◆ **WHAT YOU ARE ASKED TO DO**
In your copy, leave out the pictures and repeat the entries below exactly.

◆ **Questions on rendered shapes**
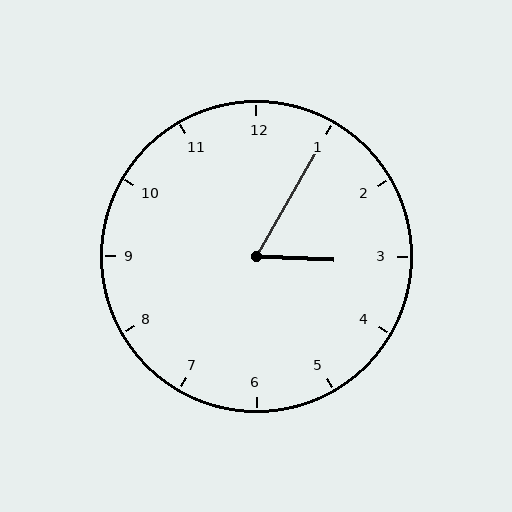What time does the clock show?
3:05.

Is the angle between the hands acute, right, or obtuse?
It is acute.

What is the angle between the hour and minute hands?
Approximately 62 degrees.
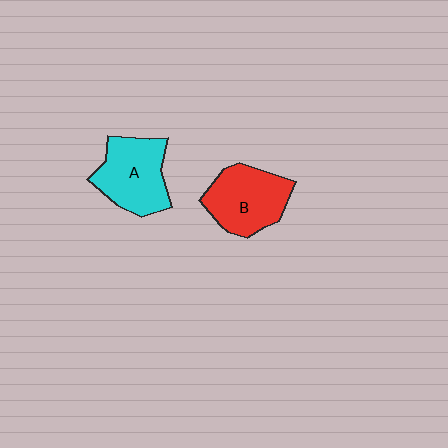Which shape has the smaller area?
Shape A (cyan).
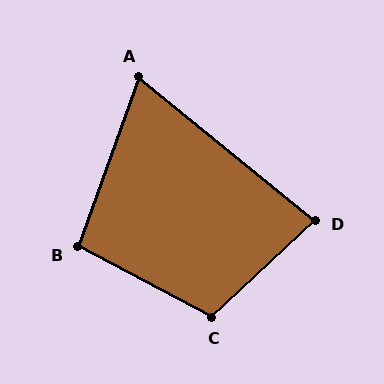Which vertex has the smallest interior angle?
A, at approximately 71 degrees.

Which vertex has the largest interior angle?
C, at approximately 109 degrees.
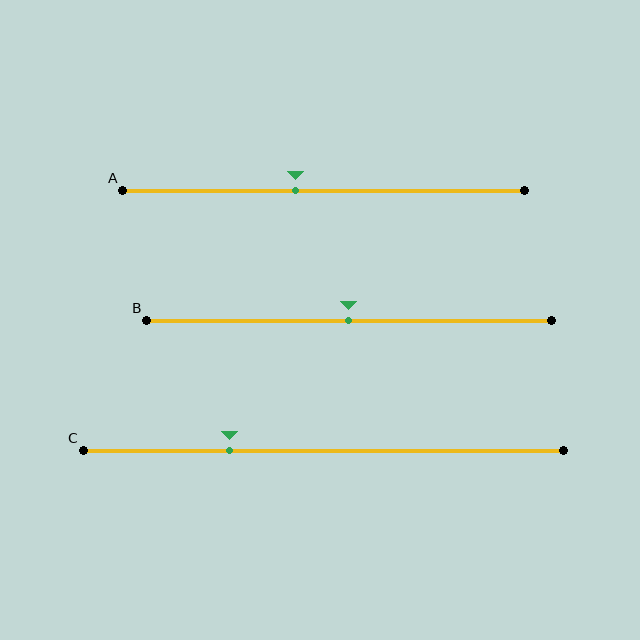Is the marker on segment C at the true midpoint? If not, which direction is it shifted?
No, the marker on segment C is shifted to the left by about 19% of the segment length.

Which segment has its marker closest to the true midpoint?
Segment B has its marker closest to the true midpoint.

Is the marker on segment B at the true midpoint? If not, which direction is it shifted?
Yes, the marker on segment B is at the true midpoint.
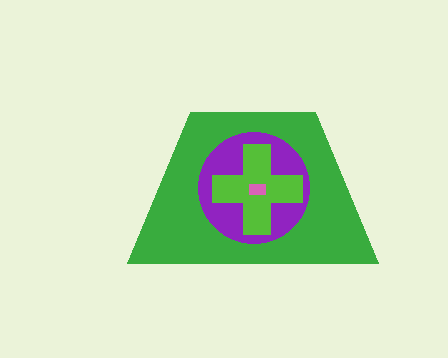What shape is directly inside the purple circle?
The lime cross.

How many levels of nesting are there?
4.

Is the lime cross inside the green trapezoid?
Yes.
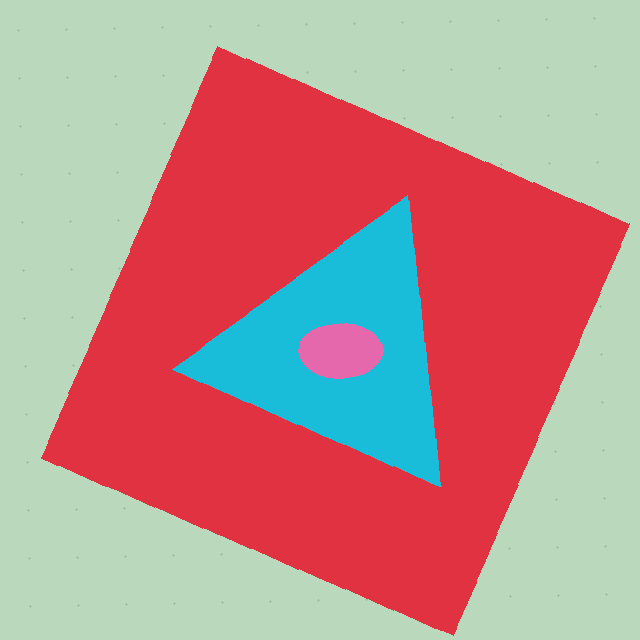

◆ **FINAL ANSWER**
What time does the clock show?
3:05.

Is the angle between the hands acute, right, or obtuse?
It is acute.

What is the angle between the hour and minute hands?
Approximately 62 degrees.
Which shape has the smaller area?
Shape A (cyan).
Which vertex has the smallest interior angle?
A, at approximately 71 degrees.

Which vertex has the largest interior angle?
C, at approximately 109 degrees.
Is the marker on segment C at the true midpoint? If not, which direction is it shifted?
No, the marker on segment C is shifted to the left by about 19% of the segment length.

Which segment has its marker closest to the true midpoint?
Segment B has its marker closest to the true midpoint.

Is the marker on segment B at the true midpoint? If not, which direction is it shifted?
Yes, the marker on segment B is at the true midpoint.
What shape is directly inside the purple circle?
The lime cross.

How many levels of nesting are there?
4.

Is the lime cross inside the green trapezoid?
Yes.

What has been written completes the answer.